:: DATA ENTRIES ::
--------------------

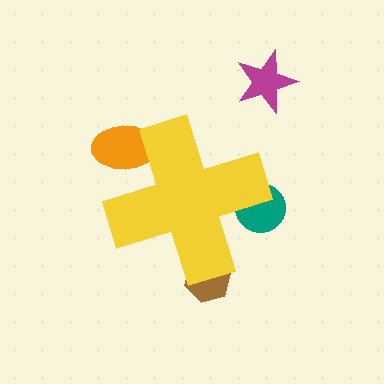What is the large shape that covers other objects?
A yellow cross.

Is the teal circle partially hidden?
Yes, the teal circle is partially hidden behind the yellow cross.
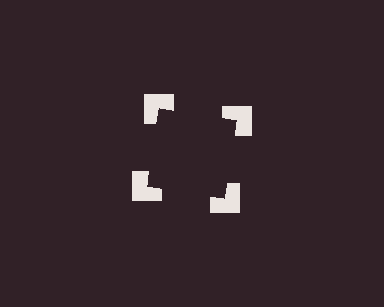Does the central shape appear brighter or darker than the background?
It typically appears slightly darker than the background, even though no actual brightness change is drawn.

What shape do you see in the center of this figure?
An illusory square — its edges are inferred from the aligned wedge cuts in the notched squares, not physically drawn.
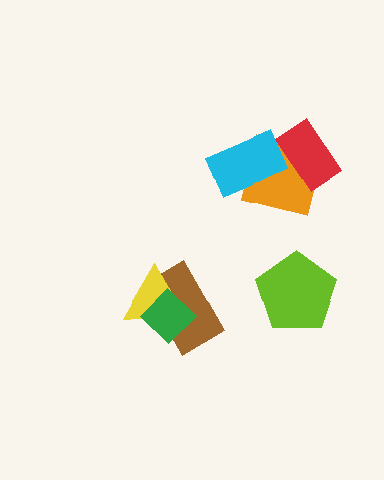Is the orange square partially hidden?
Yes, it is partially covered by another shape.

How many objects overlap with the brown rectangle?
2 objects overlap with the brown rectangle.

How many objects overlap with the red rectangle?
1 object overlaps with the red rectangle.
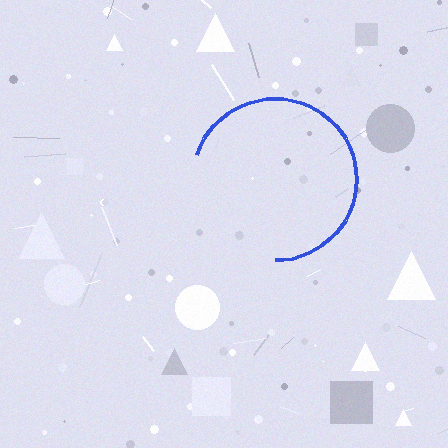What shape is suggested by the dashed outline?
The dashed outline suggests a circle.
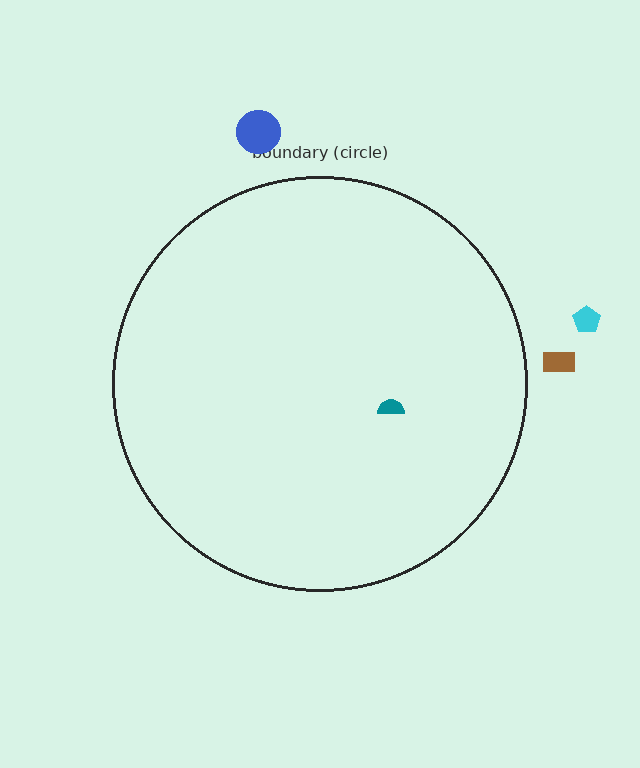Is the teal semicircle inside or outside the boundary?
Inside.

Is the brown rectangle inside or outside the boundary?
Outside.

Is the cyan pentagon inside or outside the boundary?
Outside.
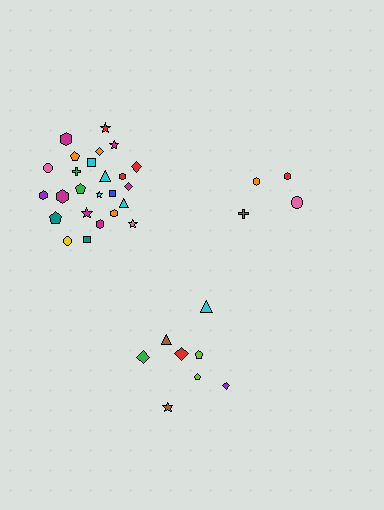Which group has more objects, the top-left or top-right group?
The top-left group.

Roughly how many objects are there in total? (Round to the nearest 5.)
Roughly 35 objects in total.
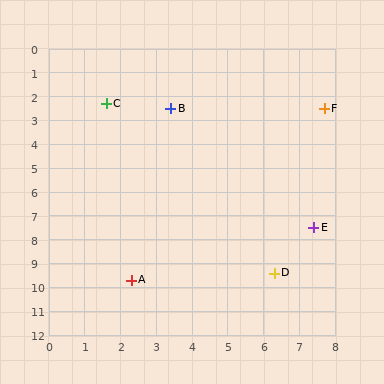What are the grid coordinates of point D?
Point D is at approximately (6.3, 9.4).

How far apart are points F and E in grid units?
Points F and E are about 5.0 grid units apart.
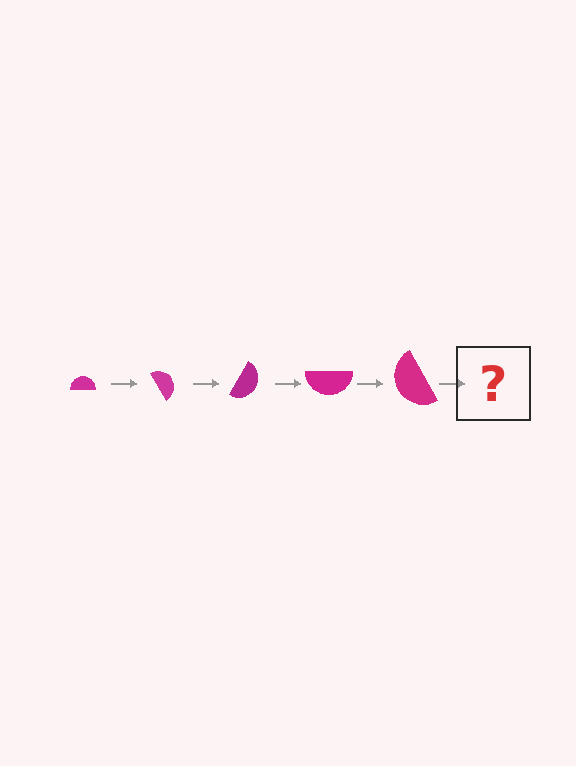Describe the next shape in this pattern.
It should be a semicircle, larger than the previous one and rotated 300 degrees clockwise from the start.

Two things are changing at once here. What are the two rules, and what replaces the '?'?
The two rules are that the semicircle grows larger each step and it rotates 60 degrees clockwise each step. The '?' should be a semicircle, larger than the previous one and rotated 300 degrees clockwise from the start.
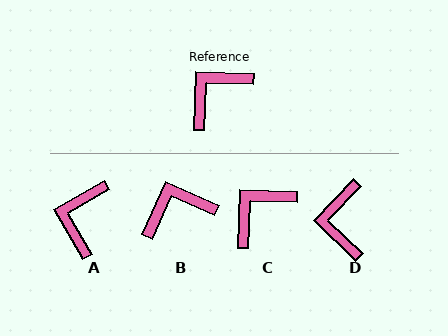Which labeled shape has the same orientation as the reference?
C.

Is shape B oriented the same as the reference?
No, it is off by about 22 degrees.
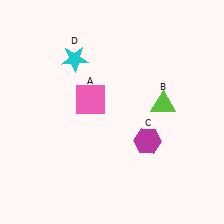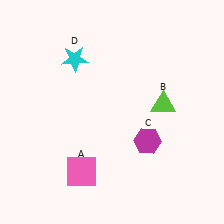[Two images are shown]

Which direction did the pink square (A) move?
The pink square (A) moved down.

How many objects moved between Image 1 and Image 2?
1 object moved between the two images.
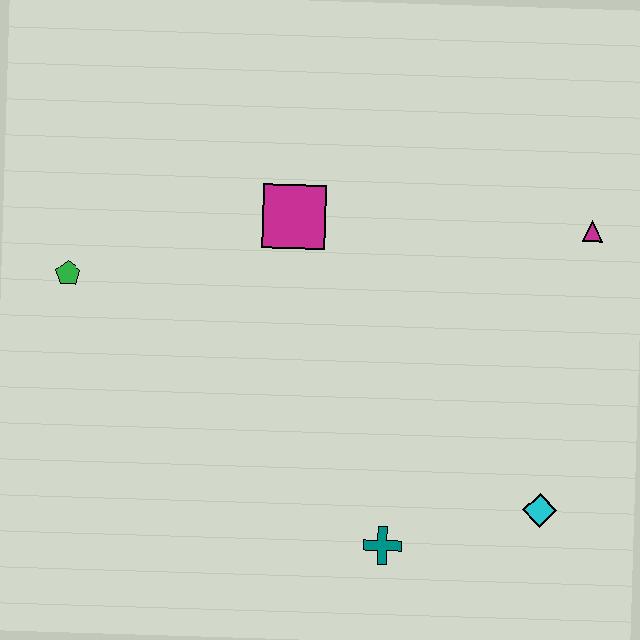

--------------------

:: CHALLENGE ::
Repeat each entry exactly as it appears; skip any picture.

:: WRITTEN ANSWER ::
What is the large shape that covers other objects?
A yellow cross.

Is the teal circle partially hidden?
Yes, the teal circle is partially hidden behind the yellow cross.
Does the central shape appear brighter or darker than the background?
It typically appears slightly darker than the background, even though no actual brightness change is drawn.

What shape do you see in the center of this figure?
An illusory square — its edges are inferred from the aligned wedge cuts in the notched squares, not physically drawn.
Is the orange square partially hidden?
Yes, it is partially covered by another shape.

How many objects overlap with the brown rectangle?
2 objects overlap with the brown rectangle.

How many objects overlap with the red rectangle?
1 object overlaps with the red rectangle.
What shape is suggested by the dashed outline?
The dashed outline suggests a circle.
Is the teal semicircle inside or outside the boundary?
Inside.

Is the brown rectangle inside or outside the boundary?
Outside.

Is the cyan pentagon inside or outside the boundary?
Outside.
Which group has more objects, the top-left or top-right group?
The top-left group.

Roughly how many objects are there in total? (Round to the nearest 5.)
Roughly 35 objects in total.
What are the grid coordinates of point D?
Point D is at approximately (6.3, 9.4).

How far apart are points F and E in grid units?
Points F and E are about 5.0 grid units apart.
Describe the next shape in this pattern.
It should be a semicircle, larger than the previous one and rotated 300 degrees clockwise from the start.

Two things are changing at once here. What are the two rules, and what replaces the '?'?
The two rules are that the semicircle grows larger each step and it rotates 60 degrees clockwise each step. The '?' should be a semicircle, larger than the previous one and rotated 300 degrees clockwise from the start.
Which labeled shape has the same orientation as the reference?
C.

Is shape B oriented the same as the reference?
No, it is off by about 22 degrees.
[Two images are shown]

Which direction did the pink square (A) move?
The pink square (A) moved down.

How many objects moved between Image 1 and Image 2?
1 object moved between the two images.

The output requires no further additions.